=== Provided data ===
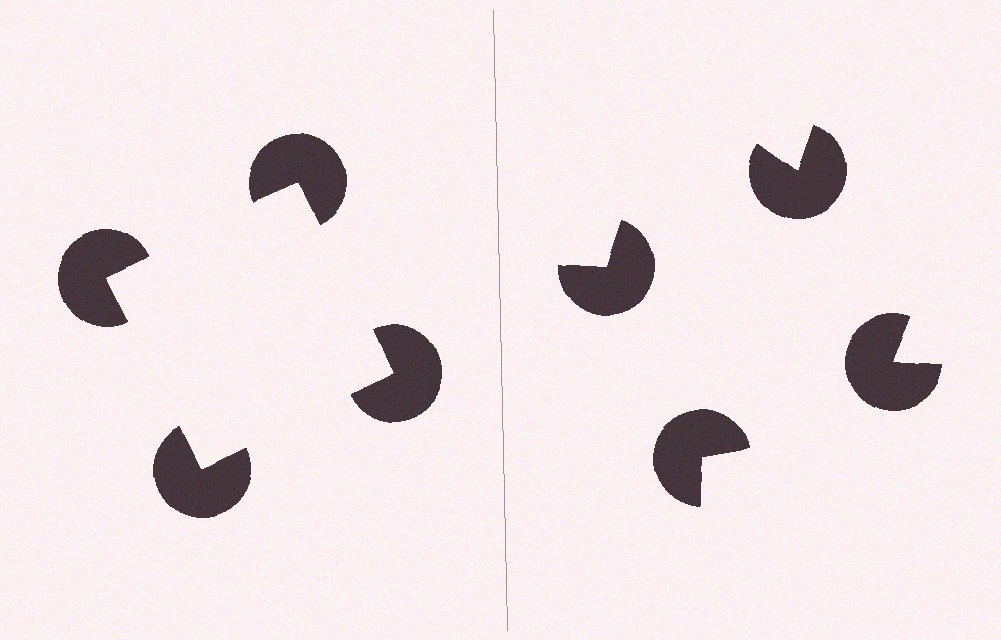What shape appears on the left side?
An illusory square.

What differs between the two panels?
The pac-man discs are positioned identically on both sides; only the wedge orientations differ. On the left they align to a square; on the right they are misaligned.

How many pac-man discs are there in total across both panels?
8 — 4 on each side.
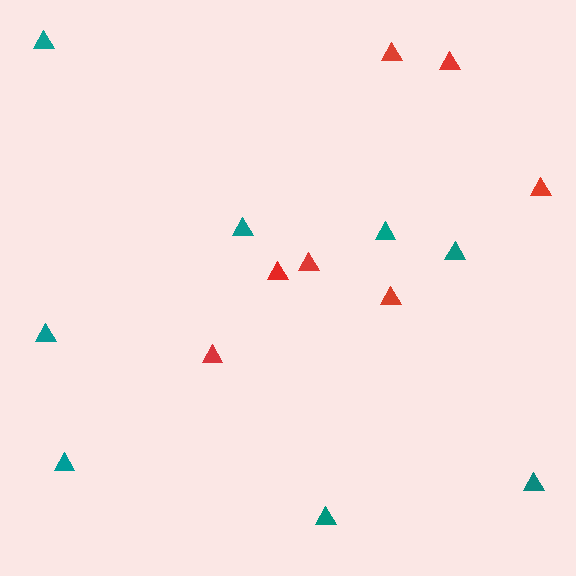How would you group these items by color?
There are 2 groups: one group of teal triangles (8) and one group of red triangles (7).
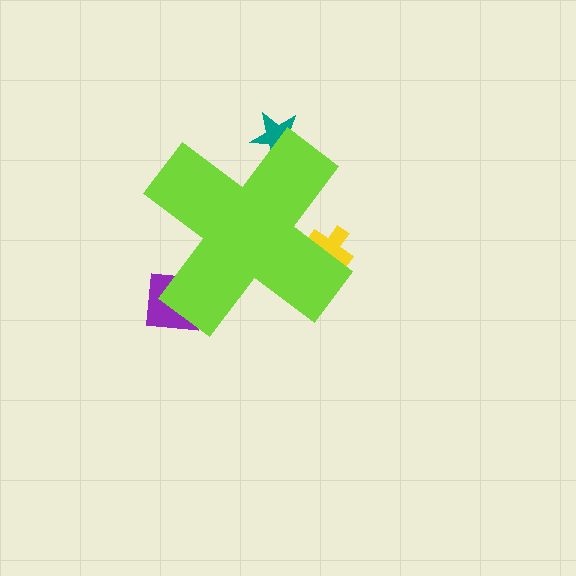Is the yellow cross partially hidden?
Yes, the yellow cross is partially hidden behind the lime cross.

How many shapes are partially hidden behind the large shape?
3 shapes are partially hidden.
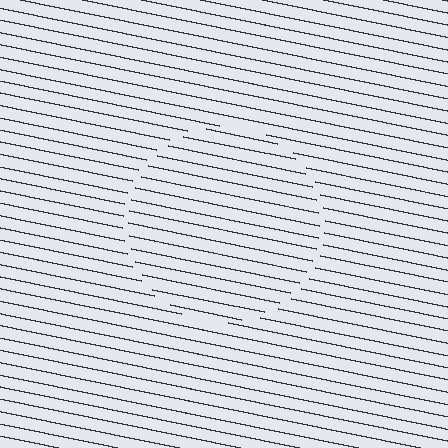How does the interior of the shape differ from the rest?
The interior of the shape contains the same grating, shifted by half a period — the contour is defined by the phase discontinuity where line-ends from the inner and outer gratings abut.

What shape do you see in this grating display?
An illusory circle. The interior of the shape contains the same grating, shifted by half a period — the contour is defined by the phase discontinuity where line-ends from the inner and outer gratings abut.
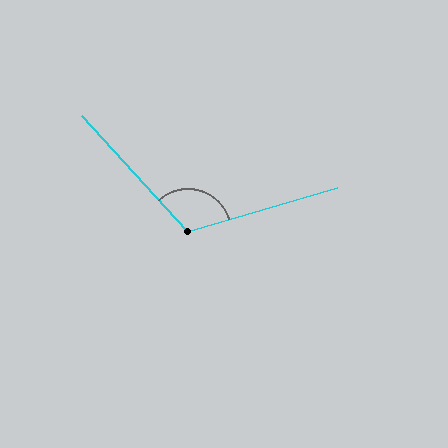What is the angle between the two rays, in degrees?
Approximately 116 degrees.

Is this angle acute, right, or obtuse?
It is obtuse.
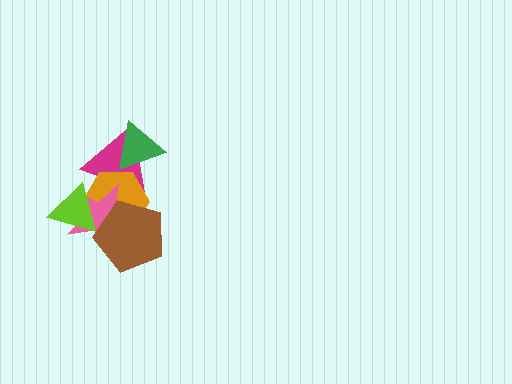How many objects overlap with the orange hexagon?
4 objects overlap with the orange hexagon.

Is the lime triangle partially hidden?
No, no other shape covers it.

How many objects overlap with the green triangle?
1 object overlaps with the green triangle.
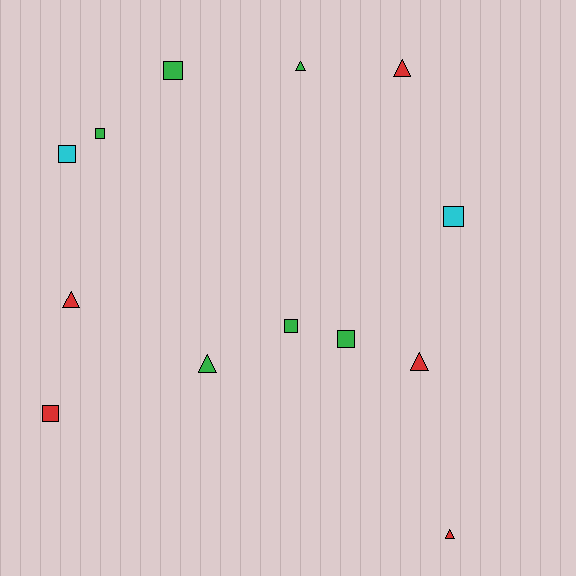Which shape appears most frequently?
===
__Exercise task__: Copy only this, please: the line with "How many shapes" and every line after it through the end of the data, with no pictures.

__Response to the exercise__:
How many shapes are partially hidden behind the large shape?
3 shapes are partially hidden.
How does the interior of the shape differ from the rest?
The interior of the shape contains the same grating, shifted by half a period — the contour is defined by the phase discontinuity where line-ends from the inner and outer gratings abut.

What shape do you see in this grating display?
An illusory circle. The interior of the shape contains the same grating, shifted by half a period — the contour is defined by the phase discontinuity where line-ends from the inner and outer gratings abut.
What is the angle between the two rays, in degrees?
Approximately 116 degrees.

Is this angle acute, right, or obtuse?
It is obtuse.
How many objects overlap with the orange hexagon?
4 objects overlap with the orange hexagon.

Is the lime triangle partially hidden?
No, no other shape covers it.

How many objects overlap with the green triangle?
1 object overlaps with the green triangle.
Which shape appears most frequently?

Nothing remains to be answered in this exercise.